## Given task
Restate the whole of the material. Keep every word, and drop the pictures.

Geometric figure dataset entries
⟨
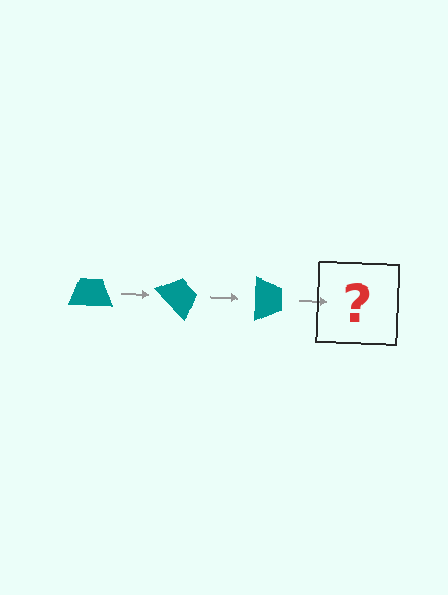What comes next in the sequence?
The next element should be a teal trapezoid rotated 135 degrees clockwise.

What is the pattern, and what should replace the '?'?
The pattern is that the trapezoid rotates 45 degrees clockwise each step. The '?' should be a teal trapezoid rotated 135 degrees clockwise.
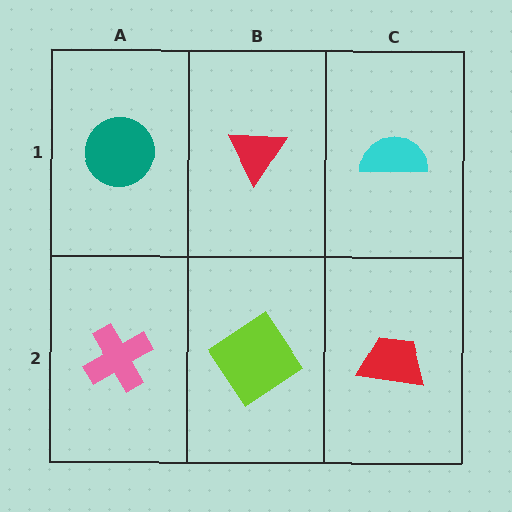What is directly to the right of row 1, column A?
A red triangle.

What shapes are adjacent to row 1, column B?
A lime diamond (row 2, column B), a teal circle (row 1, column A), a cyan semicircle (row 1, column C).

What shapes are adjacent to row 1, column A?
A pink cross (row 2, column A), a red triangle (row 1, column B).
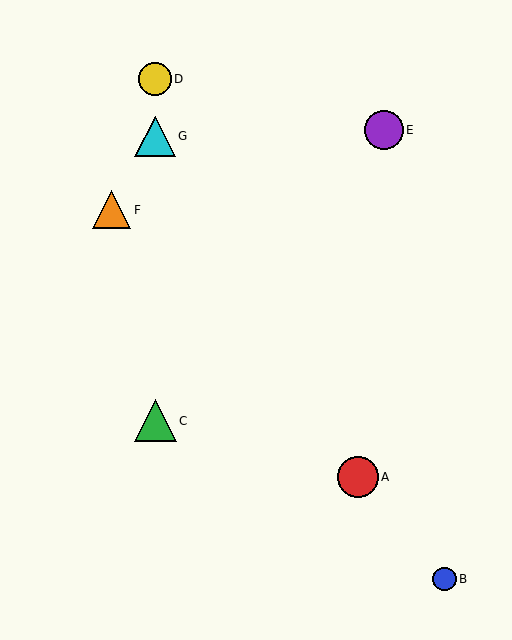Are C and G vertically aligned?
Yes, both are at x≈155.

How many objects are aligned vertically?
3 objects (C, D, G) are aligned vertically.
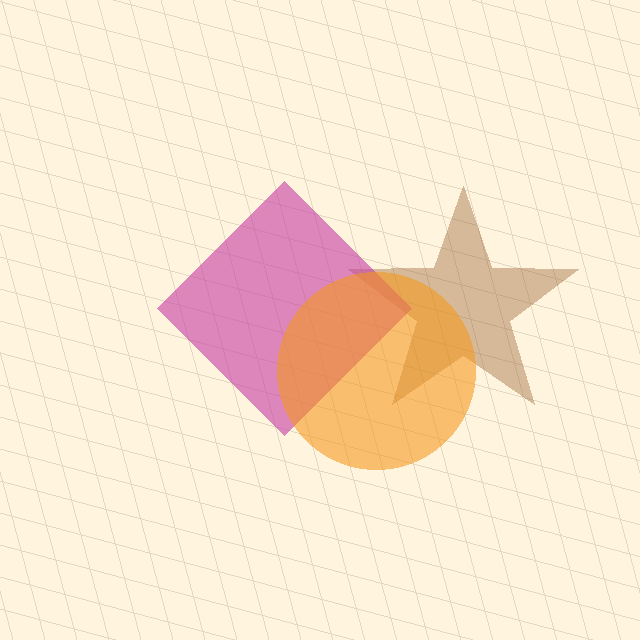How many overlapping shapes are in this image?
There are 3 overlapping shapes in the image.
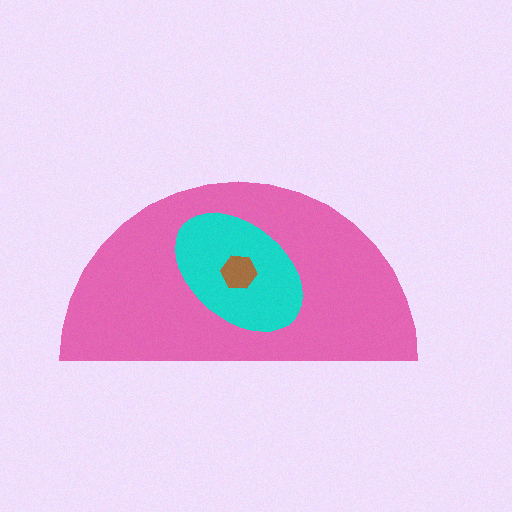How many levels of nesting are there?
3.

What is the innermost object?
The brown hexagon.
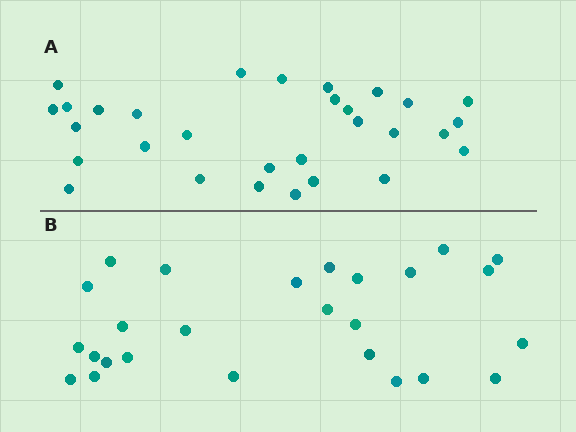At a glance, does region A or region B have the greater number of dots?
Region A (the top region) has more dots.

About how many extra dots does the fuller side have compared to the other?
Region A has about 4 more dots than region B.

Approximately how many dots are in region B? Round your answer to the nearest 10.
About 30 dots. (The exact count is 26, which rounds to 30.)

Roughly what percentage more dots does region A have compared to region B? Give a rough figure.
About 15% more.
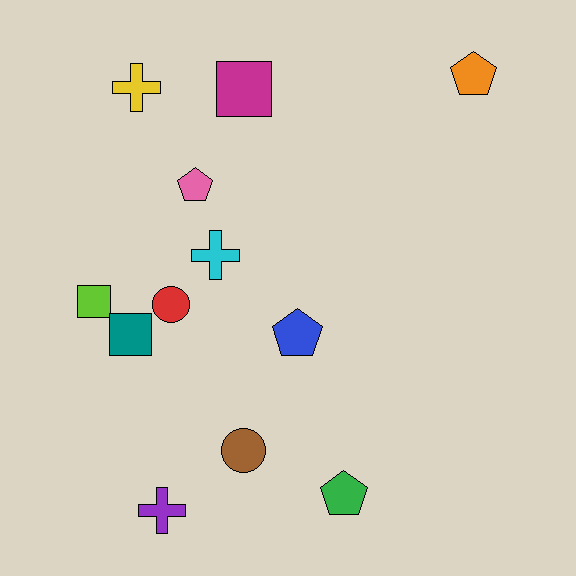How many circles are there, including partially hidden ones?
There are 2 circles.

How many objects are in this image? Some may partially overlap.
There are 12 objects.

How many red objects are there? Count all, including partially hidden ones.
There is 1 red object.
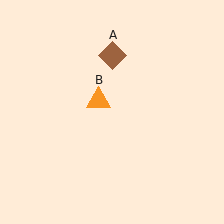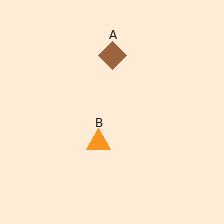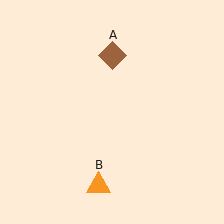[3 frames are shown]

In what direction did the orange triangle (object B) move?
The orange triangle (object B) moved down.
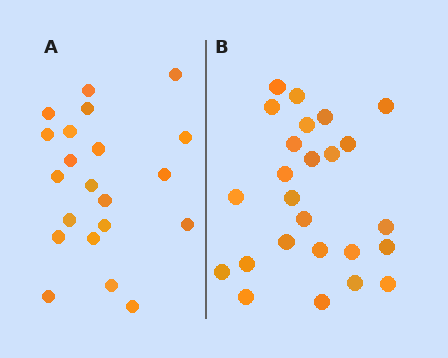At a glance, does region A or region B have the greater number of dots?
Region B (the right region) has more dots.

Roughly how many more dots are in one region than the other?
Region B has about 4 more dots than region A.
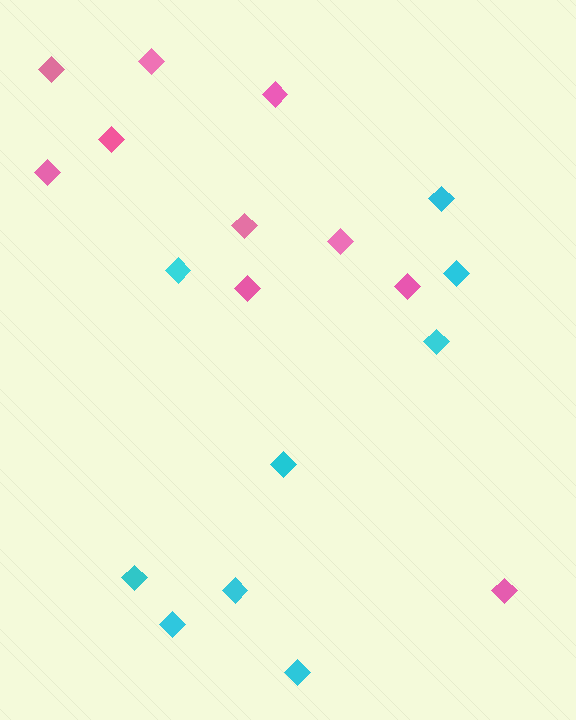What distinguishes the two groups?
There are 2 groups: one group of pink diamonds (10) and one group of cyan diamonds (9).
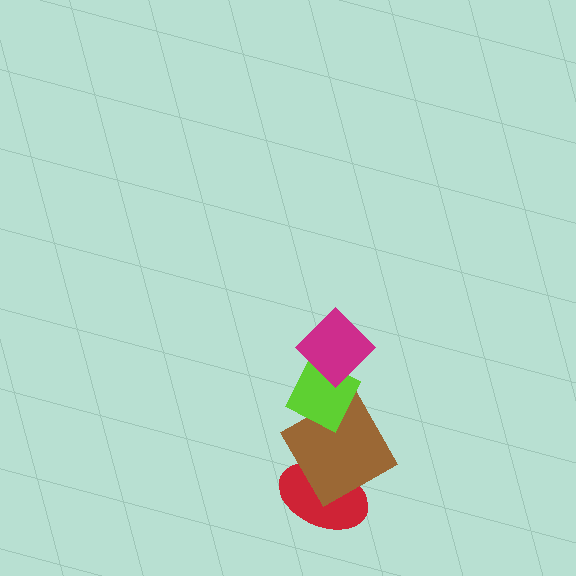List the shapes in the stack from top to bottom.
⟩
## Reply
What comes next in the sequence?
The next element should be a teal trapezoid rotated 135 degrees clockwise.

What is the pattern, and what should replace the '?'?
The pattern is that the trapezoid rotates 45 degrees clockwise each step. The '?' should be a teal trapezoid rotated 135 degrees clockwise.
What is directly to the right of row 1, column A?
A red triangle.

What shapes are adjacent to row 1, column B?
A lime diamond (row 2, column B), a teal circle (row 1, column A), a cyan semicircle (row 1, column C).

What shapes are adjacent to row 1, column A?
A pink cross (row 2, column A), a red triangle (row 1, column B).
Are C and G vertically aligned?
Yes, both are at x≈155.

How many objects are aligned vertically?
3 objects (C, D, G) are aligned vertically.
How many overlapping shapes are in this image?
There are 3 overlapping shapes in the image.
How many levels of nesting are there?
3.

What is the innermost object?
The brown hexagon.
At a glance, does region A or region B have the greater number of dots?
Region A (the top region) has more dots.

About how many extra dots does the fuller side have compared to the other?
Region A has about 4 more dots than region B.

Approximately how many dots are in region B? Round your answer to the nearest 10.
About 30 dots. (The exact count is 26, which rounds to 30.)

Roughly what percentage more dots does region A have compared to region B? Give a rough figure.
About 15% more.
How many circles are there, including partially hidden ones?
There are 2 circles.

How many objects are in this image? Some may partially overlap.
There are 12 objects.

How many red objects are there? Count all, including partially hidden ones.
There is 1 red object.
[3 frames are shown]

In what direction did the orange triangle (object B) move?
The orange triangle (object B) moved down.
At a glance, does region A or region B have the greater number of dots?
Region B (the right region) has more dots.

Roughly how many more dots are in one region than the other?
Region B has about 4 more dots than region A.
What distinguishes the two groups?
There are 2 groups: one group of pink diamonds (10) and one group of cyan diamonds (9).
List the shapes in the stack from top to bottom.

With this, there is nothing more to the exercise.